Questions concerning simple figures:
--- begin ---
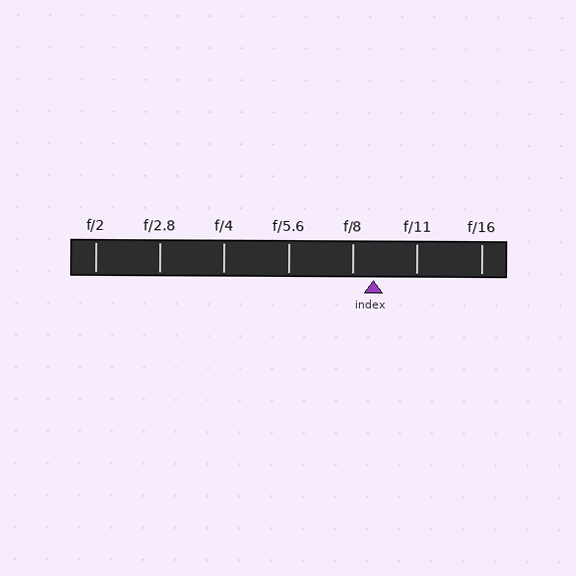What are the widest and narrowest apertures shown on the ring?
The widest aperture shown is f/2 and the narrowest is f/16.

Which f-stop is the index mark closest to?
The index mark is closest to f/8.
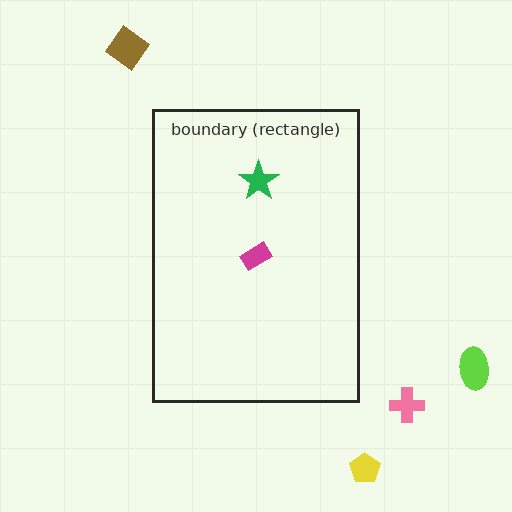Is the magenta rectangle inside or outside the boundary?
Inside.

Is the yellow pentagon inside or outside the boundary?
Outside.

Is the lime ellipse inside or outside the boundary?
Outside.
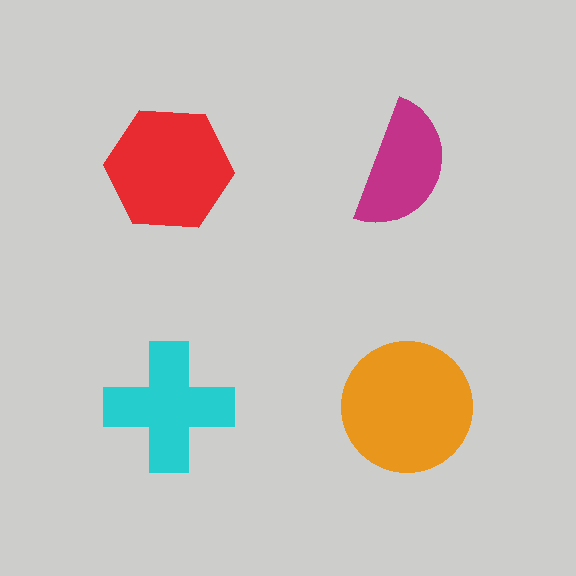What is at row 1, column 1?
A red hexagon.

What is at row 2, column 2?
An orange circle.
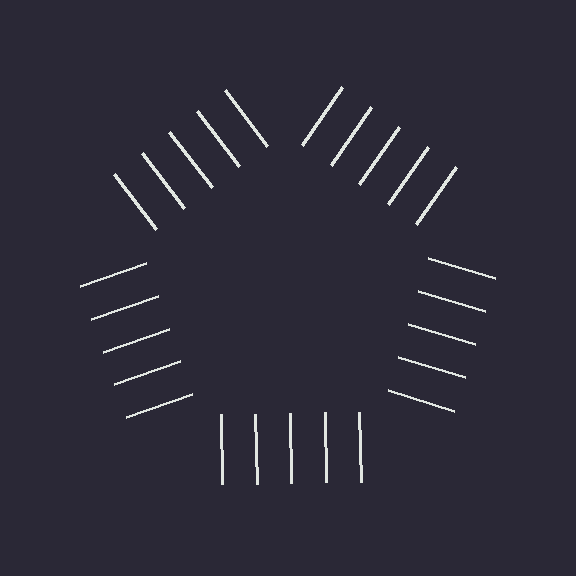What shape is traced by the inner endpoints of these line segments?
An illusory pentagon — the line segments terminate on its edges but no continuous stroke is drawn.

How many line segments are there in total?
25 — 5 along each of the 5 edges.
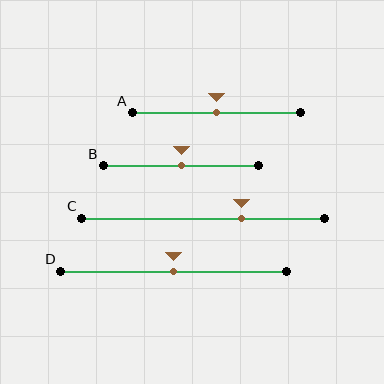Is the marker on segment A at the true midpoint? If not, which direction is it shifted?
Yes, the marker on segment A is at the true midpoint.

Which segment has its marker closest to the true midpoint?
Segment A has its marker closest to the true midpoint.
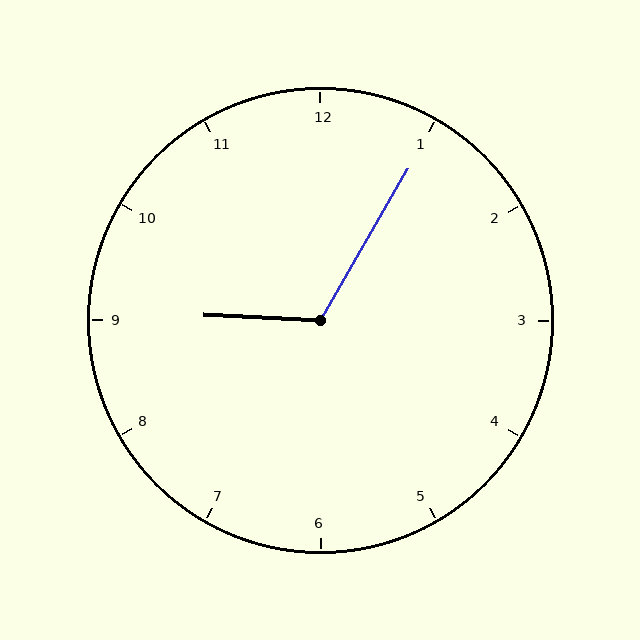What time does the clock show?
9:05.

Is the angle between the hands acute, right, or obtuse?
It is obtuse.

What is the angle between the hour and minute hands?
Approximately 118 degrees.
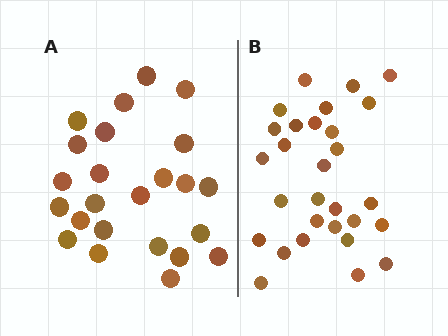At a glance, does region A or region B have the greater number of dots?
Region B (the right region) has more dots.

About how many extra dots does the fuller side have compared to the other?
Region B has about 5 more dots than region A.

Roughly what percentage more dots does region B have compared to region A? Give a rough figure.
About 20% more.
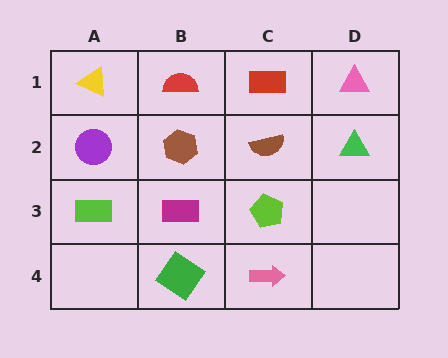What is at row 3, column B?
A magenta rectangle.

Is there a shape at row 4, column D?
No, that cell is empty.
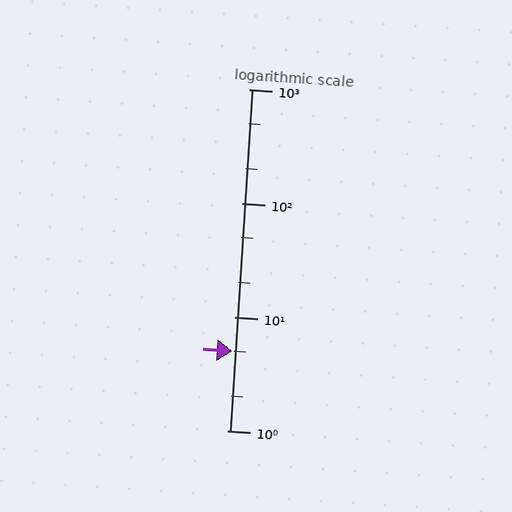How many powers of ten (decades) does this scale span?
--- end ---
**Given instruction:** Transcribe every line from the records above without alteration, and leave out the images.

**Response:**
What are the widest and narrowest apertures shown on the ring?
The widest aperture shown is f/2 and the narrowest is f/16.

Which f-stop is the index mark closest to?
The index mark is closest to f/8.
Is the magenta rectangle inside or outside the boundary?
Inside.

Is the yellow pentagon inside or outside the boundary?
Outside.

Is the lime ellipse inside or outside the boundary?
Outside.
What is at row 1, column 1?
A red hexagon.

What is at row 2, column 2?
An orange circle.
What shape is traced by the inner endpoints of these line segments?
An illusory pentagon — the line segments terminate on its edges but no continuous stroke is drawn.

How many line segments are there in total?
25 — 5 along each of the 5 edges.
Is the marker on segment A at the true midpoint? If not, which direction is it shifted?
Yes, the marker on segment A is at the true midpoint.

Which segment has its marker closest to the true midpoint?
Segment A has its marker closest to the true midpoint.
What time does the clock show?
9:05.

Is the angle between the hands acute, right, or obtuse?
It is obtuse.

What is the angle between the hour and minute hands?
Approximately 118 degrees.
At a glance, does region A or region B have the greater number of dots?
Region B (the right region) has more dots.

About how many extra dots does the fuller side have compared to the other?
Region B has about 5 more dots than region A.

Roughly what percentage more dots does region B have compared to region A? Give a rough figure.
About 20% more.
What is at row 3, column B?
A magenta rectangle.

Is there a shape at row 4, column D?
No, that cell is empty.
How many powers of ten (decades) does this scale span?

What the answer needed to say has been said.